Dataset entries
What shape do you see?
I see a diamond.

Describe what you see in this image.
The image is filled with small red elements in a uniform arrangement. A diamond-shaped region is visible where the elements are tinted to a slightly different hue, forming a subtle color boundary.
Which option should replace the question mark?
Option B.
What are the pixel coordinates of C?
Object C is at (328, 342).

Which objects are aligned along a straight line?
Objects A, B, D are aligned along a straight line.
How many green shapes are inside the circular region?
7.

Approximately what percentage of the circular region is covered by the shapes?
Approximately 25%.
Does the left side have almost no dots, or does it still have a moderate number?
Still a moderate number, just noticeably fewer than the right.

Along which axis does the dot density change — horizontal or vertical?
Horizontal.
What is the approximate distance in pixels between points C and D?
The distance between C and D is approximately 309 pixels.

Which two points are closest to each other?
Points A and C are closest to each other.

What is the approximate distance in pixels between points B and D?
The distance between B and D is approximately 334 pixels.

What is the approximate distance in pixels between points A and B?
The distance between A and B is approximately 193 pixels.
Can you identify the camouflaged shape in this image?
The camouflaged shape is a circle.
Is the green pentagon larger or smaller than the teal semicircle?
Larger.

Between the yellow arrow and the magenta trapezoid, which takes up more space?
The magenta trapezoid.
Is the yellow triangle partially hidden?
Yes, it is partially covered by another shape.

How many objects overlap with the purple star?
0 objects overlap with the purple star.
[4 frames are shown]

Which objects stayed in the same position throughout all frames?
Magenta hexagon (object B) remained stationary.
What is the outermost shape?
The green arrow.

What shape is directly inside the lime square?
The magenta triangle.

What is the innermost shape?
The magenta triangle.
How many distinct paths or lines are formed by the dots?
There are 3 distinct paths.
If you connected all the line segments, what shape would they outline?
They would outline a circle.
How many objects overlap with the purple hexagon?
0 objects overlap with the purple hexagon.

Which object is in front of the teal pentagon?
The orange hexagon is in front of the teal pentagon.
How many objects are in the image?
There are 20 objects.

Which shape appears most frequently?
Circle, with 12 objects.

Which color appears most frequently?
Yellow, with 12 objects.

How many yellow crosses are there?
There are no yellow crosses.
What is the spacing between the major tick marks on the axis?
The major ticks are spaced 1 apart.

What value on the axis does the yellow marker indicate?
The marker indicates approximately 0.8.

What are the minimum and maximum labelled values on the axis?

Set task >>
Repeat every record, exactly as written.

Reply >>
What shape do you see?
I see a diamond.

Describe what you see in this image.
The image is filled with small red elements in a uniform arrangement. A diamond-shaped region is visible where the elements are tinted to a slightly different hue, forming a subtle color boundary.
Which option should replace the question mark?
Option B.
What are the pixel coordinates of C?
Object C is at (328, 342).

Which objects are aligned along a straight line?
Objects A, B, D are aligned along a straight line.
How many green shapes are inside the circular region?
7.

Approximately what percentage of the circular region is covered by the shapes?
Approximately 25%.
Does the left side have almost no dots, or does it still have a moderate number?
Still a moderate number, just noticeably fewer than the right.

Along which axis does the dot density change — horizontal or vertical?
Horizontal.
What is the approximate distance in pixels between points C and D?
The distance between C and D is approximately 309 pixels.

Which two points are closest to each other?
Points A and C are closest to each other.

What is the approximate distance in pixels between points B and D?
The distance between B and D is approximately 334 pixels.

What is the approximate distance in pixels between points A and B?
The distance between A and B is approximately 193 pixels.
Can you identify the camouflaged shape in this image?
The camouflaged shape is a circle.
Is the green pentagon larger or smaller than the teal semicircle?
Larger.

Between the yellow arrow and the magenta trapezoid, which takes up more space?
The magenta trapezoid.
Is the yellow triangle partially hidden?
Yes, it is partially covered by another shape.

How many objects overlap with the purple star?
0 objects overlap with the purple star.
[4 frames are shown]

Which objects stayed in the same position throughout all frames?
Magenta hexagon (object B) remained stationary.
What is the outermost shape?
The green arrow.

What shape is directly inside the lime square?
The magenta triangle.

What is the innermost shape?
The magenta triangle.
How many distinct paths or lines are formed by the dots?
There are 3 distinct paths.
If you connected all the line segments, what shape would they outline?
They would outline a circle.
How many objects overlap with the purple hexagon?
0 objects overlap with the purple hexagon.

Which object is in front of the teal pentagon?
The orange hexagon is in front of the teal pentagon.
How many objects are in the image?
There are 20 objects.

Which shape appears most frequently?
Circle, with 12 objects.

Which color appears most frequently?
Yellow, with 12 objects.

How many yellow crosses are there?
There are no yellow crosses.
What is the spacing between the major tick marks on the axis?
The major ticks are spaced 1 apart.

What value on the axis does the yellow marker indicate?
The marker indicates approximately 0.8.

What are the minimum and maximum labelled values on the axis?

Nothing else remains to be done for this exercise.